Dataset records
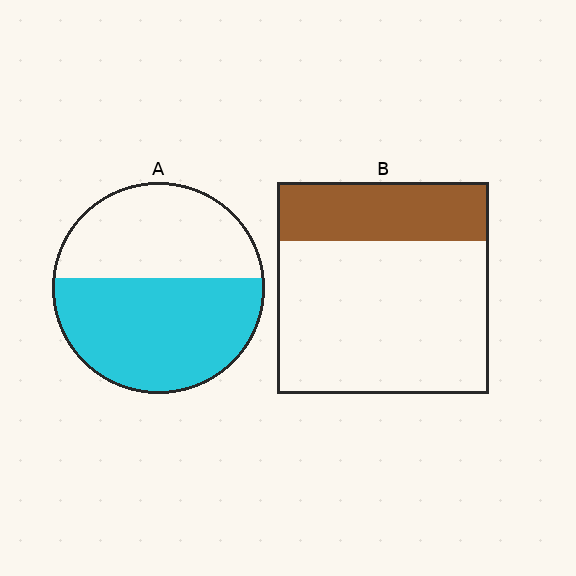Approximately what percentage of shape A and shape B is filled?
A is approximately 55% and B is approximately 30%.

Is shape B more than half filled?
No.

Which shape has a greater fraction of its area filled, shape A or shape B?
Shape A.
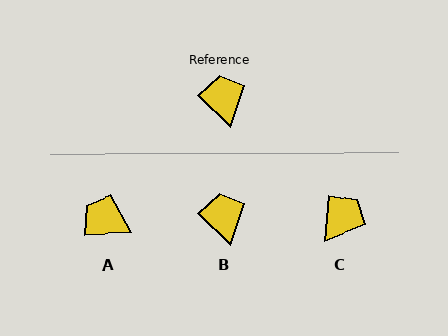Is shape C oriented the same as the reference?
No, it is off by about 52 degrees.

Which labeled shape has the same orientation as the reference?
B.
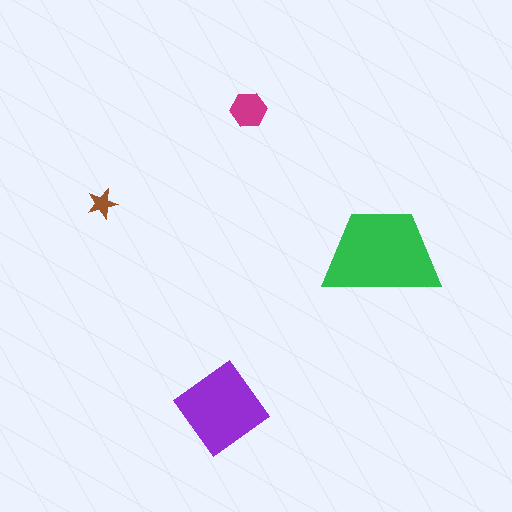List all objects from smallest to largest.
The brown star, the magenta hexagon, the purple diamond, the green trapezoid.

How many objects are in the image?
There are 4 objects in the image.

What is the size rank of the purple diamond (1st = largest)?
2nd.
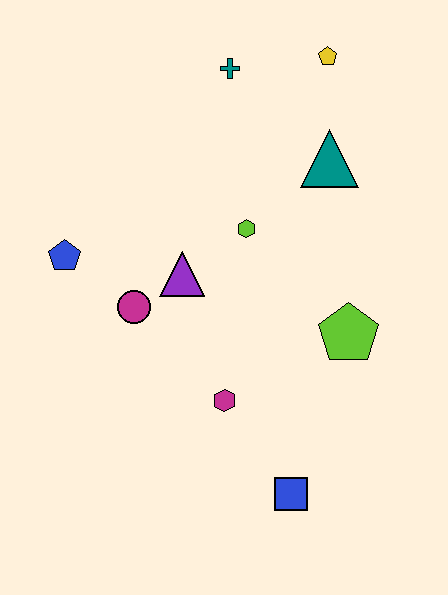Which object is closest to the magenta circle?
The purple triangle is closest to the magenta circle.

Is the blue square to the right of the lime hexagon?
Yes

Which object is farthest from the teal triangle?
The blue square is farthest from the teal triangle.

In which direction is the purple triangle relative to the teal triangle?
The purple triangle is to the left of the teal triangle.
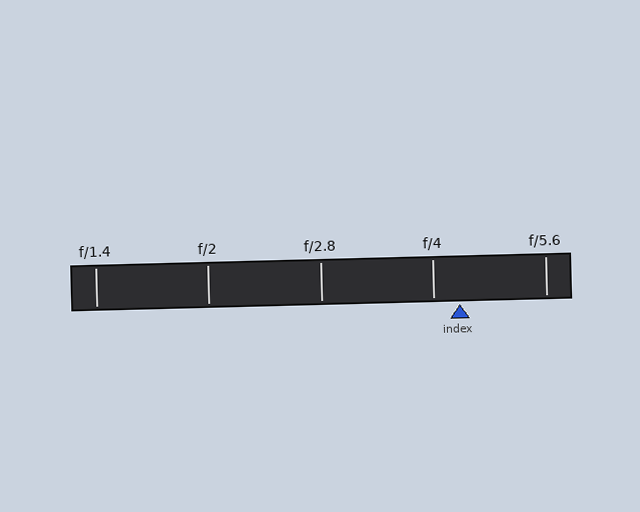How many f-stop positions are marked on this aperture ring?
There are 5 f-stop positions marked.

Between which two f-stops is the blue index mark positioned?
The index mark is between f/4 and f/5.6.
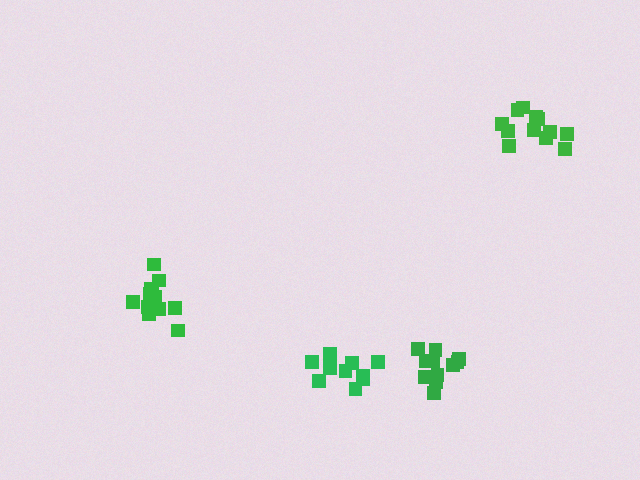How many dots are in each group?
Group 1: 10 dots, Group 2: 11 dots, Group 3: 13 dots, Group 4: 12 dots (46 total).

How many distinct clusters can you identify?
There are 4 distinct clusters.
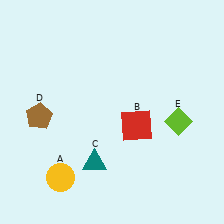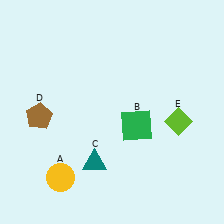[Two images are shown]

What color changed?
The square (B) changed from red in Image 1 to green in Image 2.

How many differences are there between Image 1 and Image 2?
There is 1 difference between the two images.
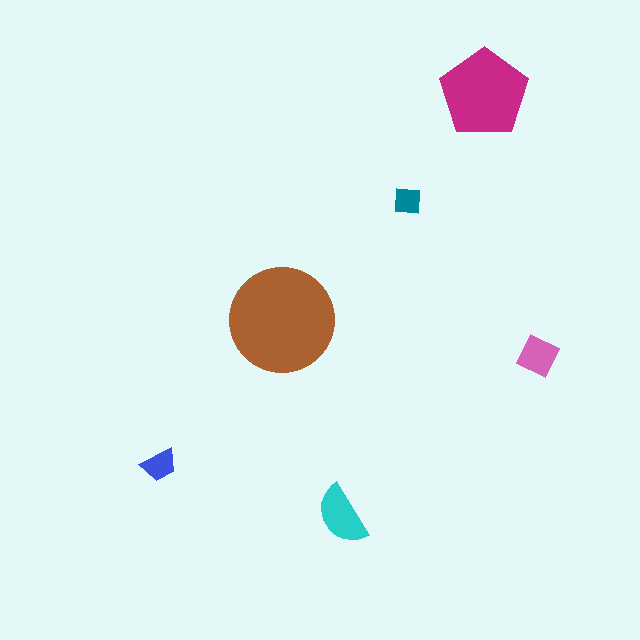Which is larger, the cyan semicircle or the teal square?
The cyan semicircle.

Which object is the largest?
The brown circle.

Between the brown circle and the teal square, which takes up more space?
The brown circle.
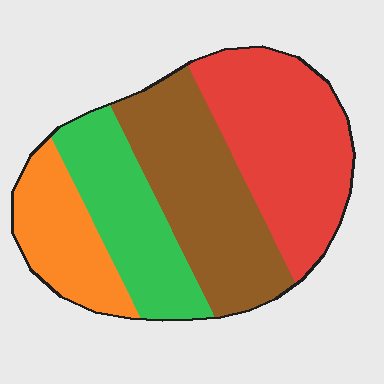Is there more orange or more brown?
Brown.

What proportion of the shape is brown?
Brown takes up between a quarter and a half of the shape.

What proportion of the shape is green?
Green takes up about one fifth (1/5) of the shape.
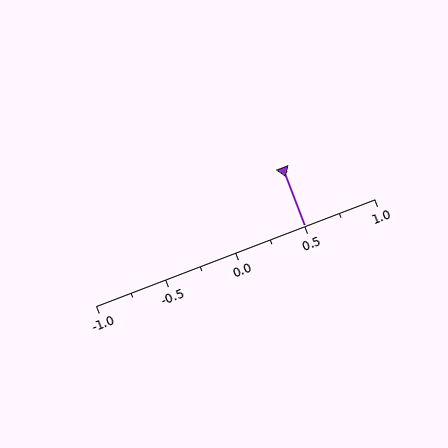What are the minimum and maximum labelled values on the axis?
The axis runs from -1.0 to 1.0.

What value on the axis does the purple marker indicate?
The marker indicates approximately 0.5.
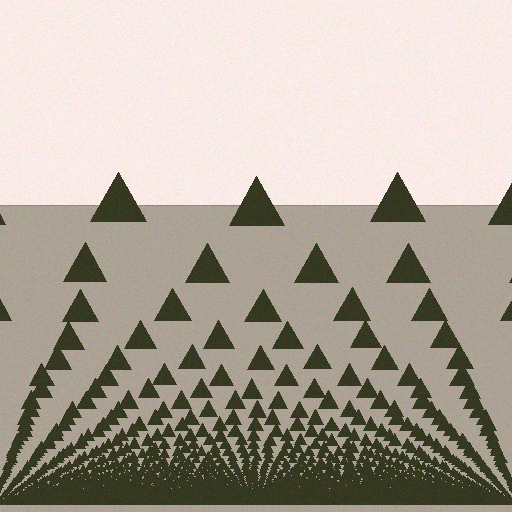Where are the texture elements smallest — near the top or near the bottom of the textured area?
Near the bottom.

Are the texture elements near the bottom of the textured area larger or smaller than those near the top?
Smaller. The gradient is inverted — elements near the bottom are smaller and denser.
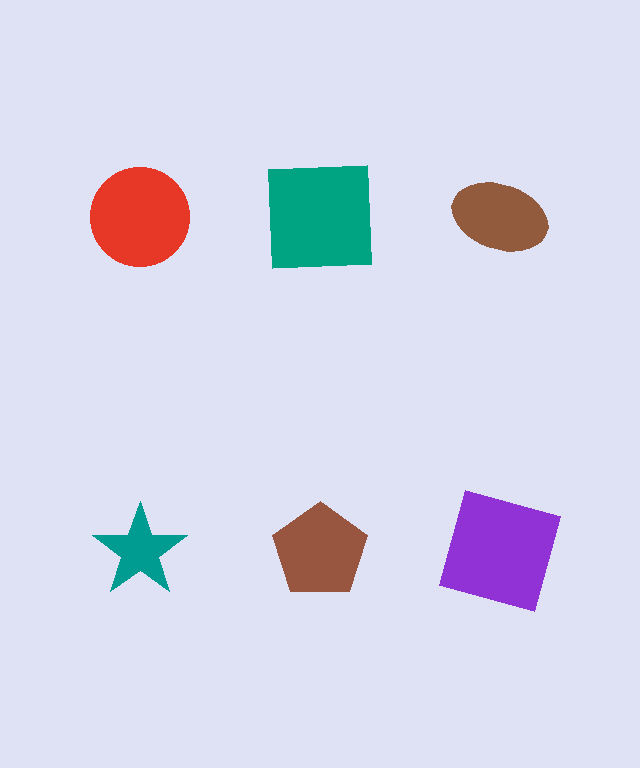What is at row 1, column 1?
A red circle.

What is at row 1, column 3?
A brown ellipse.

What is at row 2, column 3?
A purple square.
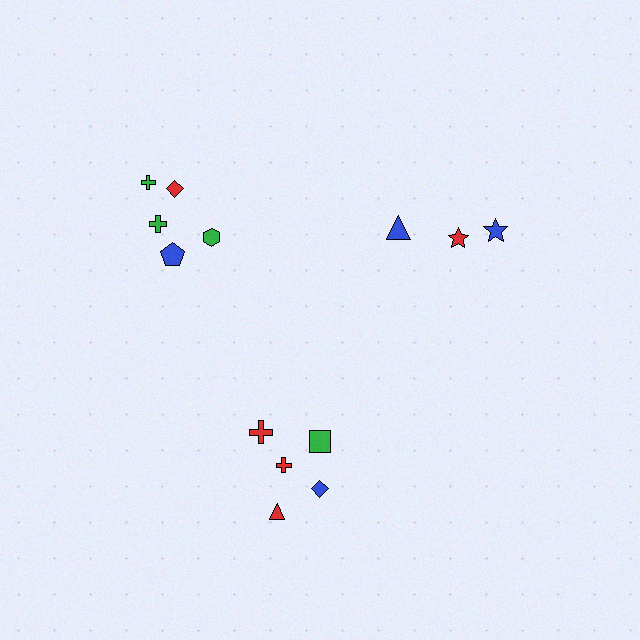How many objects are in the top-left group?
There are 5 objects.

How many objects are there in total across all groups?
There are 13 objects.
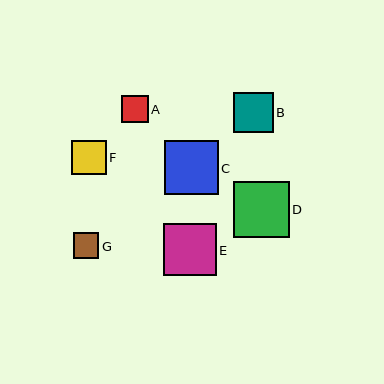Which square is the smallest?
Square G is the smallest with a size of approximately 26 pixels.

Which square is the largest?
Square D is the largest with a size of approximately 56 pixels.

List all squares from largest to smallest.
From largest to smallest: D, C, E, B, F, A, G.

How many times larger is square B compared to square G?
Square B is approximately 1.5 times the size of square G.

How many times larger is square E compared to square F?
Square E is approximately 1.5 times the size of square F.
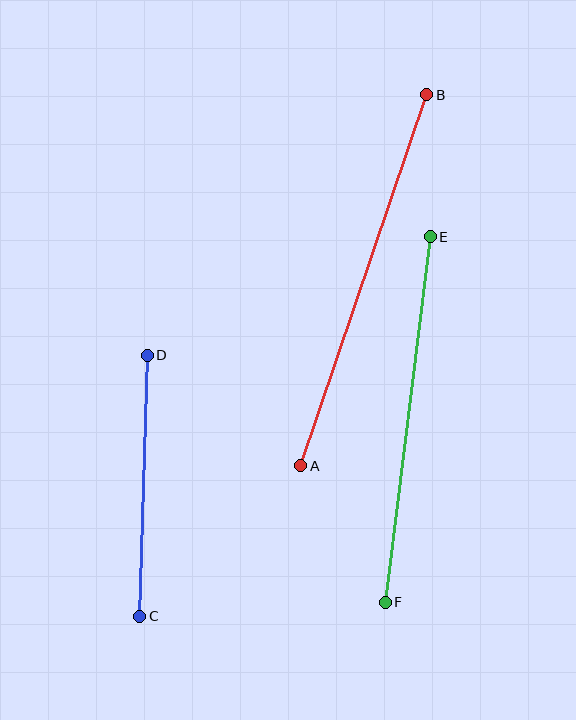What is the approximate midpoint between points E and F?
The midpoint is at approximately (408, 420) pixels.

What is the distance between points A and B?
The distance is approximately 392 pixels.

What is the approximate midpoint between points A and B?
The midpoint is at approximately (364, 280) pixels.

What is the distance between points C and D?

● **Aim of the task**
Return the records exactly. Don't carry the pictures over.

● **Problem solution**
Approximately what percentage of shape A and shape B is filled?
A is approximately 55% and B is approximately 30%.

Is shape B more than half filled?
No.

Which shape has a greater fraction of its area filled, shape A or shape B?
Shape A.
Is shape C oriented the same as the reference?
No, it is off by about 52 degrees.

Which labeled shape has the same orientation as the reference?
B.
List all objects from smallest to largest.
The brown star, the magenta hexagon, the purple diamond, the green trapezoid.

How many objects are in the image?
There are 4 objects in the image.

What is the size rank of the purple diamond (1st = largest)?
2nd.
Which object is closest to the magenta circle?
The purple triangle is closest to the magenta circle.

Is the blue square to the right of the lime hexagon?
Yes

Which object is farthest from the teal triangle?
The blue square is farthest from the teal triangle.

In which direction is the purple triangle relative to the teal triangle?
The purple triangle is to the left of the teal triangle.
How many f-stop positions are marked on this aperture ring?
There are 5 f-stop positions marked.

Between which two f-stops is the blue index mark positioned?
The index mark is between f/4 and f/5.6.
How many dots are in each group?
Group 1: 10 dots, Group 2: 11 dots, Group 3: 13 dots, Group 4: 12 dots (46 total).

How many distinct clusters can you identify?
There are 4 distinct clusters.
[Two images are shown]

What color changed?
The square (B) changed from red in Image 1 to green in Image 2.

How many differences are there between Image 1 and Image 2?
There is 1 difference between the two images.
Which is larger, the cyan semicircle or the teal square?
The cyan semicircle.

Which object is the largest?
The brown circle.

Between the brown circle and the teal square, which takes up more space?
The brown circle.
Is there more orange or more brown?
Brown.

What proportion of the shape is brown?
Brown takes up between a quarter and a half of the shape.

What proportion of the shape is green?
Green takes up about one fifth (1/5) of the shape.
What are the minimum and maximum labelled values on the axis?
The axis runs from -1.0 to 1.0.

What value on the axis does the purple marker indicate?
The marker indicates approximately 0.5.
Where are the texture elements smallest — near the top or near the bottom of the textured area?
Near the bottom.

Are the texture elements near the bottom of the textured area larger or smaller than those near the top?
Smaller. The gradient is inverted — elements near the bottom are smaller and denser.
What is at row 1, column 1?
A red circle.

What is at row 1, column 3?
A brown ellipse.

What is at row 2, column 3?
A purple square.
How many objects are in the top-left group?
There are 5 objects.

How many objects are there in total across all groups?
There are 13 objects.
Which square is the smallest?
Square G is the smallest with a size of approximately 26 pixels.

Which square is the largest?
Square D is the largest with a size of approximately 56 pixels.

List all squares from largest to smallest.
From largest to smallest: D, C, E, B, F, A, G.

How many times larger is square B compared to square G?
Square B is approximately 1.5 times the size of square G.

How many times larger is square E compared to square F?
Square E is approximately 1.5 times the size of square F.
What is the approximate midpoint between points E and F?
The midpoint is at approximately (408, 420) pixels.

What is the distance between points A and B?
The distance is approximately 392 pixels.

What is the approximate midpoint between points A and B?
The midpoint is at approximately (364, 280) pixels.

What is the distance between points C and D?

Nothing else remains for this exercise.